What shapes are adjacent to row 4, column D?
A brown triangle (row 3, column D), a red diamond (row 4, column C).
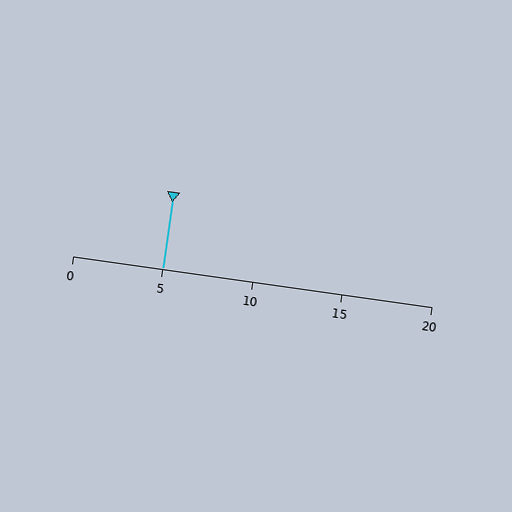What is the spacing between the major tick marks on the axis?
The major ticks are spaced 5 apart.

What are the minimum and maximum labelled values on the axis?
The axis runs from 0 to 20.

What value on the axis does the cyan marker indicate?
The marker indicates approximately 5.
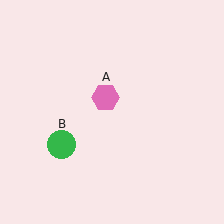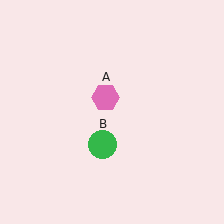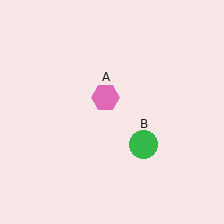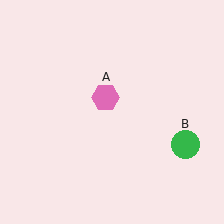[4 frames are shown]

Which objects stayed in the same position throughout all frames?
Pink hexagon (object A) remained stationary.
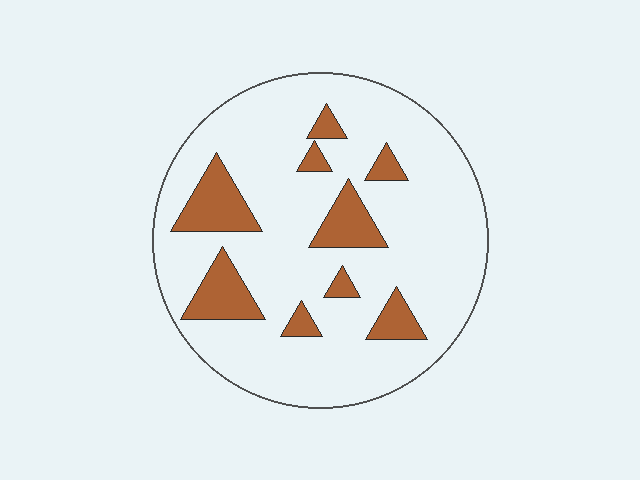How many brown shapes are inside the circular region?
9.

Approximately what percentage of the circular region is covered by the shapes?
Approximately 15%.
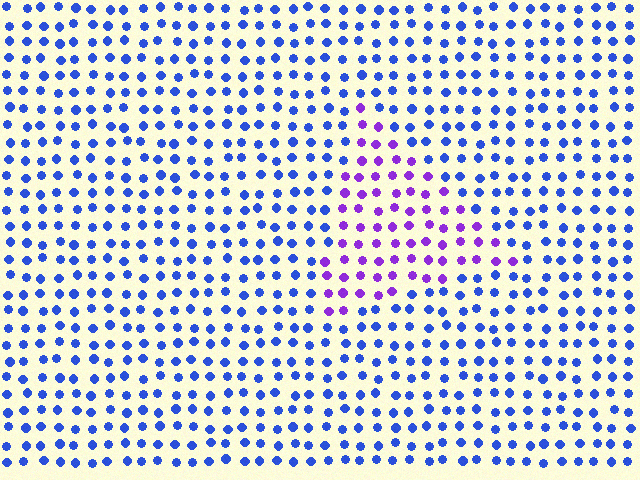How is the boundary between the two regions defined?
The boundary is defined purely by a slight shift in hue (about 48 degrees). Spacing, size, and orientation are identical on both sides.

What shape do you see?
I see a triangle.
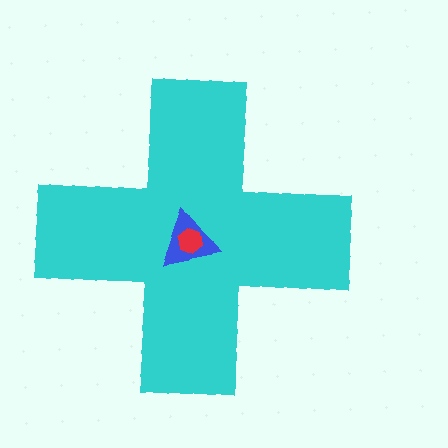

== What is needed ==
Give back an exact copy of the material above, omitting the pictures.

== Solution ==
What shapes are adjacent to row 4, column D?
A brown triangle (row 3, column D), a red diamond (row 4, column C).
What is the spacing between the major tick marks on the axis?
The major ticks are spaced 5 apart.

What are the minimum and maximum labelled values on the axis?
The axis runs from 0 to 20.

What value on the axis does the cyan marker indicate?
The marker indicates approximately 5.
[4 frames are shown]

Which objects stayed in the same position throughout all frames?
Pink hexagon (object A) remained stationary.
How many brown shapes are inside the circular region?
9.

Approximately what percentage of the circular region is covered by the shapes?
Approximately 15%.
How is the boundary between the two regions defined?
The boundary is defined purely by a slight shift in hue (about 48 degrees). Spacing, size, and orientation are identical on both sides.

What shape do you see?
I see a triangle.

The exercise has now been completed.